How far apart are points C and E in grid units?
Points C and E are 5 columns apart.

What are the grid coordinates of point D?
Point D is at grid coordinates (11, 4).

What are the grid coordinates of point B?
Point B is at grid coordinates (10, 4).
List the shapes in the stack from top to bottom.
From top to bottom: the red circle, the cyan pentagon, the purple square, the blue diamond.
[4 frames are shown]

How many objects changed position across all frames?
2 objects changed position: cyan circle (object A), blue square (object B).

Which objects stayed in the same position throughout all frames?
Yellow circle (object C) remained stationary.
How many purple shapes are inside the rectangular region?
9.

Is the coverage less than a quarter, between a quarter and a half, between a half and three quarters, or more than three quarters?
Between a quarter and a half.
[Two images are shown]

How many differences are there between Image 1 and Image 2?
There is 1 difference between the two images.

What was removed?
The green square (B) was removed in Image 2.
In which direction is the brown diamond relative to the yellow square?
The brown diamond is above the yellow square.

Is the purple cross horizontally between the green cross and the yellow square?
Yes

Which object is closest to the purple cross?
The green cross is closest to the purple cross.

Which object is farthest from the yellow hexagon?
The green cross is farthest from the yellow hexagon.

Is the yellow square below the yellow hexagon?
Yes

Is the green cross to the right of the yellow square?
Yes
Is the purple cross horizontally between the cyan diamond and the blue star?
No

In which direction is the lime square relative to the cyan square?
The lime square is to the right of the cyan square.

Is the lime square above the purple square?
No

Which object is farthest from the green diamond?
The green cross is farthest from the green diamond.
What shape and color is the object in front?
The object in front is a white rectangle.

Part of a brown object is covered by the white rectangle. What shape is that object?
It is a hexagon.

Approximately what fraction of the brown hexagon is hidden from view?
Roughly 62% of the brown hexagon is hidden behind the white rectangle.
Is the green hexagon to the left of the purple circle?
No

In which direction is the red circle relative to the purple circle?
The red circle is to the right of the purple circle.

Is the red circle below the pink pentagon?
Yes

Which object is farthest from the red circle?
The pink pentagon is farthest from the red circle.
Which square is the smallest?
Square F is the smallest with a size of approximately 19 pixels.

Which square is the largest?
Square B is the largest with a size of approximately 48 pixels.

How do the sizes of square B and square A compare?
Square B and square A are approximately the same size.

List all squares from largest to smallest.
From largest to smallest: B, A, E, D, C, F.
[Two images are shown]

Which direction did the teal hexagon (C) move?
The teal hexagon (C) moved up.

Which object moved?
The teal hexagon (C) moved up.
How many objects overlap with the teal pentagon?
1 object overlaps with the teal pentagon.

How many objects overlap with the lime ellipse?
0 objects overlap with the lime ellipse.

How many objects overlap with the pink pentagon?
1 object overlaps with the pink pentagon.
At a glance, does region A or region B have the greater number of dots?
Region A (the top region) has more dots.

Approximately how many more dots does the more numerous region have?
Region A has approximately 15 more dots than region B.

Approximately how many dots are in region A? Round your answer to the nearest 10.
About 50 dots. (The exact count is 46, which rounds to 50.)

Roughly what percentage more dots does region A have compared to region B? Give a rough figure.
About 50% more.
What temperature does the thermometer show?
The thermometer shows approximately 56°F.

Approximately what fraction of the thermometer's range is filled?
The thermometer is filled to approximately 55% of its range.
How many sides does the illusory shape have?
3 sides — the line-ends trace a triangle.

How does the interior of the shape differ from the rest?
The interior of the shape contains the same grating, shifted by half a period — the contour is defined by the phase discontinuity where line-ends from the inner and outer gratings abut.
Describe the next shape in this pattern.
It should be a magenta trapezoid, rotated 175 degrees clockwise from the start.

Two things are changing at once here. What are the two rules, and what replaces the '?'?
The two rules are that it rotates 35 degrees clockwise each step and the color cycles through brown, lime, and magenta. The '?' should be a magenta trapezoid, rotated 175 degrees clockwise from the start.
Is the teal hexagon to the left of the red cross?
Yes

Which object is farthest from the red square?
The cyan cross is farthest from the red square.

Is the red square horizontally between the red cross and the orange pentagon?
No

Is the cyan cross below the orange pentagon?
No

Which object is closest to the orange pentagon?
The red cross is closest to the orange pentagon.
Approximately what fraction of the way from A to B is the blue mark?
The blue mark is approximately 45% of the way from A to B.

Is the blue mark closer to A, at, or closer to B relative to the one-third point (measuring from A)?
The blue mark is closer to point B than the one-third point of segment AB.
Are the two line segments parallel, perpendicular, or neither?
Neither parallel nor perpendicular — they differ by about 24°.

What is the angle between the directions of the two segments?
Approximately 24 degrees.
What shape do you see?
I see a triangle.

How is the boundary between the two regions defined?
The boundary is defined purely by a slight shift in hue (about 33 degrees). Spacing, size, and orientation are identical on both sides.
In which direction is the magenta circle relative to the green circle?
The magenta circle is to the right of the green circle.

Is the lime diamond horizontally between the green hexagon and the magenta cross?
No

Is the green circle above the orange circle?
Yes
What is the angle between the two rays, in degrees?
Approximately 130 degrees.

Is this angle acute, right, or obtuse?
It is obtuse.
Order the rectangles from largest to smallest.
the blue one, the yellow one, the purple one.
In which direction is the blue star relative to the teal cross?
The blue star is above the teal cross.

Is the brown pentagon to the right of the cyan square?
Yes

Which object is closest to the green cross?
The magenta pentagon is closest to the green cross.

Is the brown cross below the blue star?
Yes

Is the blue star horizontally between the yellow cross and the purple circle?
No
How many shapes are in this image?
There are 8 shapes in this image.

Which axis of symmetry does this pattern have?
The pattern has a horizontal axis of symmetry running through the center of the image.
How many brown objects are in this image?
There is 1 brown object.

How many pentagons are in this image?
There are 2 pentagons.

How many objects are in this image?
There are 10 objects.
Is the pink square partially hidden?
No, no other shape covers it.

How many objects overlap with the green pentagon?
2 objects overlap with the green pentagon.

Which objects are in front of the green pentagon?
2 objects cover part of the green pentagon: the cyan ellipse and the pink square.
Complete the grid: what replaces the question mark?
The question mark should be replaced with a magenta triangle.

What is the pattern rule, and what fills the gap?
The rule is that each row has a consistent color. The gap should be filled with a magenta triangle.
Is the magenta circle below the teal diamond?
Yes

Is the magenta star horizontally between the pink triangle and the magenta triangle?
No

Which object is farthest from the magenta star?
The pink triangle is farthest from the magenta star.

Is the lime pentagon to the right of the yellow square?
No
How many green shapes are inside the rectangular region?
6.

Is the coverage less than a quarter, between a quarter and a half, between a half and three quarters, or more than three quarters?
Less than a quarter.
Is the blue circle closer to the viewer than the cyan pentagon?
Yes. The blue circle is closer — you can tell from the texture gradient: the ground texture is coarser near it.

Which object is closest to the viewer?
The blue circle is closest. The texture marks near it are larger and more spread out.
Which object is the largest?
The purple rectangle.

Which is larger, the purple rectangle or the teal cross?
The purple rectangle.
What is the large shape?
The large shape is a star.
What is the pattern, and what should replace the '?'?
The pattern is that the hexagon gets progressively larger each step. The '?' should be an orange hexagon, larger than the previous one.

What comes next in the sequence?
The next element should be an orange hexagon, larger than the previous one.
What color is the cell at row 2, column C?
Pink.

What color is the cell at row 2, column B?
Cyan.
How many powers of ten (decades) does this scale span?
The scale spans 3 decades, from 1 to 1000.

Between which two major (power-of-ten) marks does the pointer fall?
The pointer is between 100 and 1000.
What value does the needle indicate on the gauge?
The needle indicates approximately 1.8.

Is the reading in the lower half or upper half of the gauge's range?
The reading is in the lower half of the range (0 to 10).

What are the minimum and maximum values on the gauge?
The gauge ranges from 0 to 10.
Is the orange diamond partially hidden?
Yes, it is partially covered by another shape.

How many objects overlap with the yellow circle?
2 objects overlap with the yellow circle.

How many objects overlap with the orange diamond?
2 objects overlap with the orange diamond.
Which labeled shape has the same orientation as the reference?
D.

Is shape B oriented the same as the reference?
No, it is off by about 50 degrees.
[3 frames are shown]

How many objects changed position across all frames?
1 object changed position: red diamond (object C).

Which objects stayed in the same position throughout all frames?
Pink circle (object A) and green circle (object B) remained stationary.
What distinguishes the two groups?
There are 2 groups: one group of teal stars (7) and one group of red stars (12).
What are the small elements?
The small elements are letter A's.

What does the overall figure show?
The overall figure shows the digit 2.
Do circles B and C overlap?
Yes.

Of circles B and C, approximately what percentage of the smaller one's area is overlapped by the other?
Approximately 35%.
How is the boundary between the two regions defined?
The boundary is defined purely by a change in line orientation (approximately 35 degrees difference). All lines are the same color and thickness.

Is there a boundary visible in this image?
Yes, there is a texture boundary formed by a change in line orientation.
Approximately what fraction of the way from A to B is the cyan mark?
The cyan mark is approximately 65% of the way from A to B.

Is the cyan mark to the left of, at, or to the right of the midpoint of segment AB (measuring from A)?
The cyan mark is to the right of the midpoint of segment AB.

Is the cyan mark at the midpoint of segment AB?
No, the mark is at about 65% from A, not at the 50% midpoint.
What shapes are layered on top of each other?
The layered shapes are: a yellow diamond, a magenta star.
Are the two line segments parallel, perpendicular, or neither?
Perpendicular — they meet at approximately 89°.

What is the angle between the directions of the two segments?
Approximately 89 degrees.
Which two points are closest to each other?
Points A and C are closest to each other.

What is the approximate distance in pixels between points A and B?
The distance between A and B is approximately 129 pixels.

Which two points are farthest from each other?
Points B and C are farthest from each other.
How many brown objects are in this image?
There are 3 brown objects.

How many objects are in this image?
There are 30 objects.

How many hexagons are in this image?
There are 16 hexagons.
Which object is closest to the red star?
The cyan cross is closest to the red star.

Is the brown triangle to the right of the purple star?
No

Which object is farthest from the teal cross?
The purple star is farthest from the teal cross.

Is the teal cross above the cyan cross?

--- Exercise aim ---
Find the word "shown" in the records and pull out each line that has it.

--- Correct answer ---
[4 frames are shown]
[Two images are shown]
[Two images are shown]
[3 frames are shown]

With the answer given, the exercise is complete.